-- WHAT NEEDS TO BE DONE --
From the line that contains "What is the interval" down to the last line of the entries, repeat every line exactly. Do not carry over the pictures.

━━━

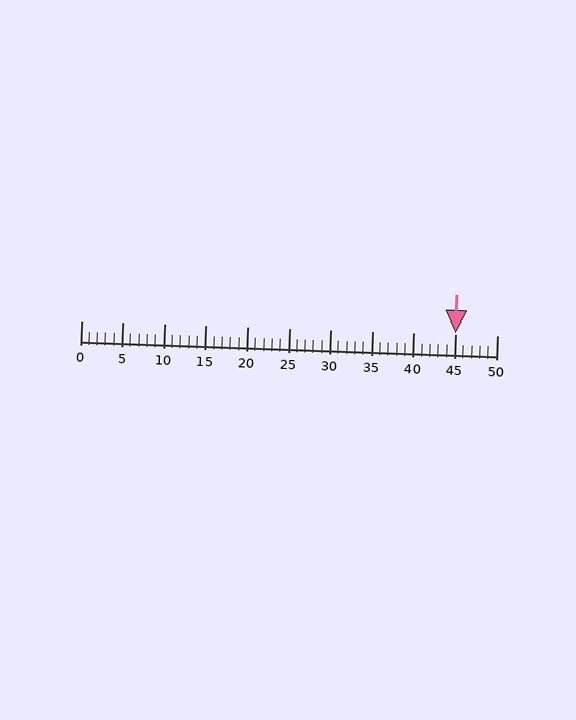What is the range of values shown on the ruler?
The ruler shows values from 0 to 50.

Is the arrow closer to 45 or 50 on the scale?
The arrow is closer to 45.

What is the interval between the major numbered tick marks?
The major tick marks are spaced 5 units apart.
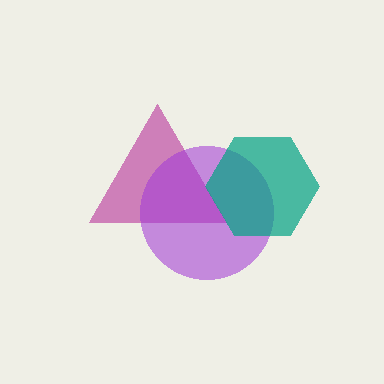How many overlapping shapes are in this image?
There are 3 overlapping shapes in the image.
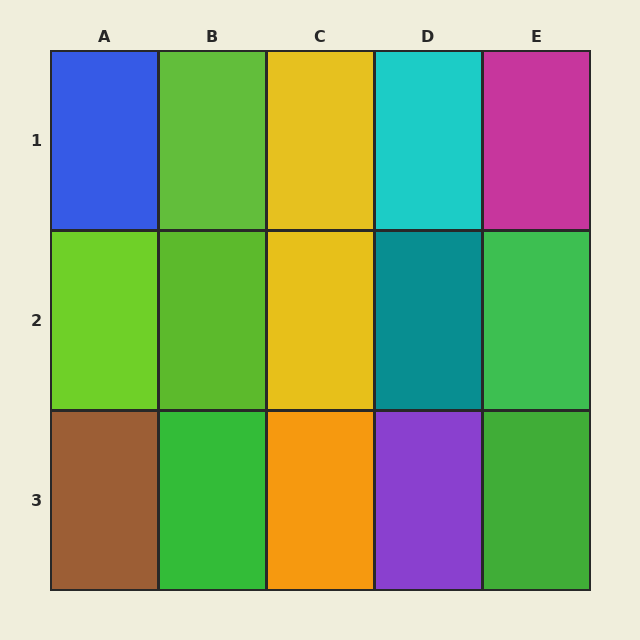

━━━

-- EXERCISE ANSWER --
What is the interval between the major numbered tick marks?
The major tick marks are spaced 5 units apart.
How many overlapping shapes are in this image?
There are 3 overlapping shapes in the image.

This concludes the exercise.